[Requirements] Starting at the line that contains "Between the pink", reproduce every line through the end of the entries below, with no pictures in the copy.
#### Records to use ####
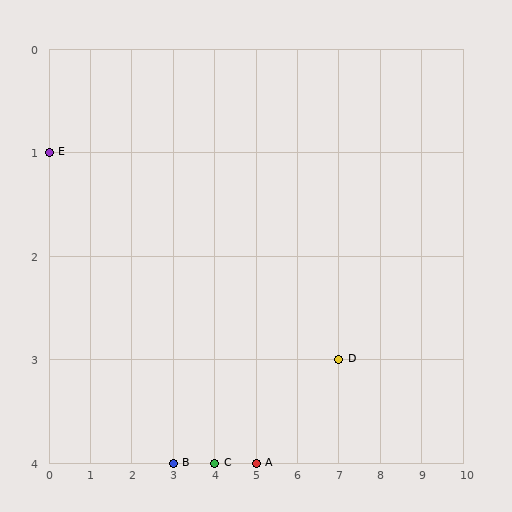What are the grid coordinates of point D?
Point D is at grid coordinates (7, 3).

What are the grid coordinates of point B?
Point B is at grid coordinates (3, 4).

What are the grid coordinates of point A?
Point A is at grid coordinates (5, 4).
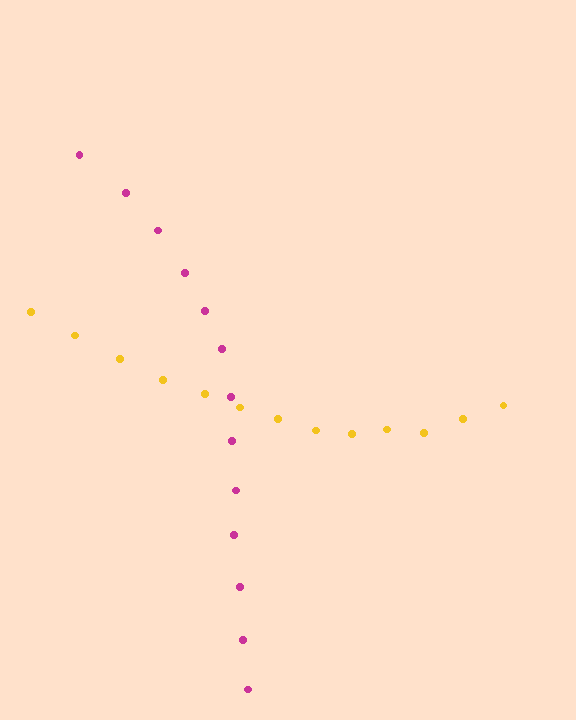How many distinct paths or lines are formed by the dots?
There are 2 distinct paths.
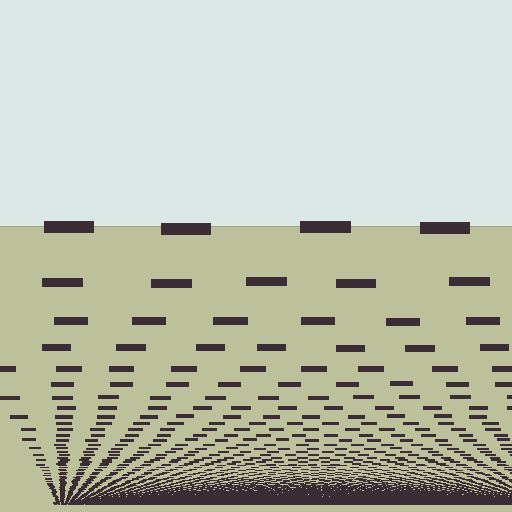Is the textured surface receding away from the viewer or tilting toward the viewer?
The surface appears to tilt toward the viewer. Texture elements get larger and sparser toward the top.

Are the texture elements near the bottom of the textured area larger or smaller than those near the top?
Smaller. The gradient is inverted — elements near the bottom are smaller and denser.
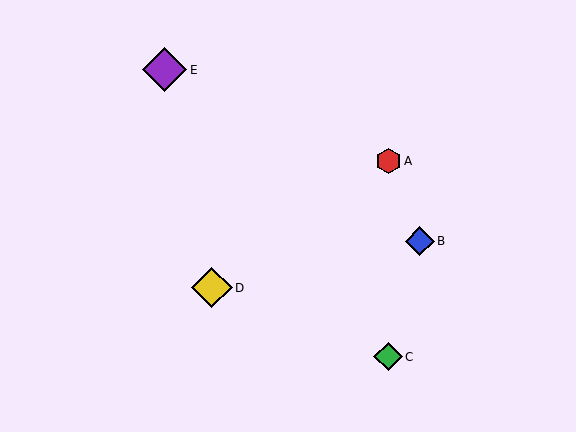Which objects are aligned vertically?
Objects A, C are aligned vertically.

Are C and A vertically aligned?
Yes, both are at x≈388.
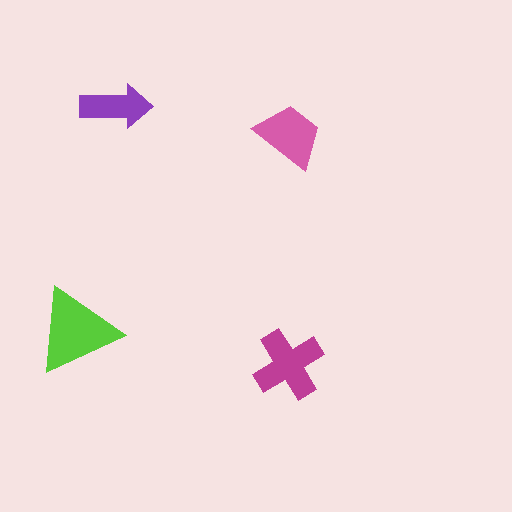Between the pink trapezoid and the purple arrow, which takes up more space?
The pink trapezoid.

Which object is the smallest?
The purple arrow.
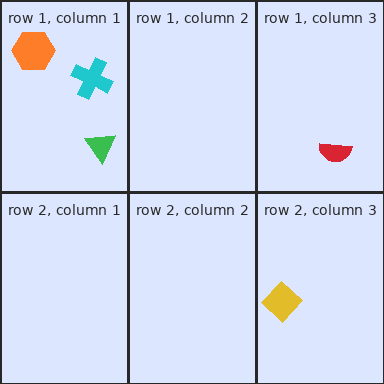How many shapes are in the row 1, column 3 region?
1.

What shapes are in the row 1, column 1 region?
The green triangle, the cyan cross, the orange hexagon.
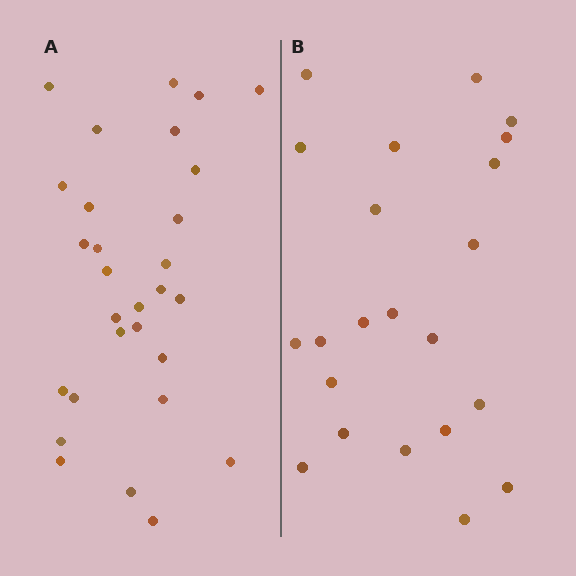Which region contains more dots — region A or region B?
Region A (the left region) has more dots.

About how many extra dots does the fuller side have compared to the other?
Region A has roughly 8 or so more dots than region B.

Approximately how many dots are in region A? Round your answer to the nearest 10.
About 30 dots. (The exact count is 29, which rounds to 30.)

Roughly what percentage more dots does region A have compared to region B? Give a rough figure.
####
[Exercise response]
Between the pink trapezoid and the purple arrow, which takes up more space?
The pink trapezoid.

Which object is the smallest?
The purple arrow.
How many shapes are in the row 1, column 3 region?
1.

What shapes are in the row 1, column 1 region?
The green triangle, the cyan cross, the orange hexagon.
Which region contains more dots — region A or region B?
Region A (the left region) has more dots.

About how many extra dots does the fuller side have compared to the other?
Region A has roughly 8 or so more dots than region B.

Approximately how many dots are in region A? Round your answer to the nearest 10.
About 30 dots. (The exact count is 29, which rounds to 30.)

Roughly what percentage more dots does region A have compared to region B? Give a rough figure.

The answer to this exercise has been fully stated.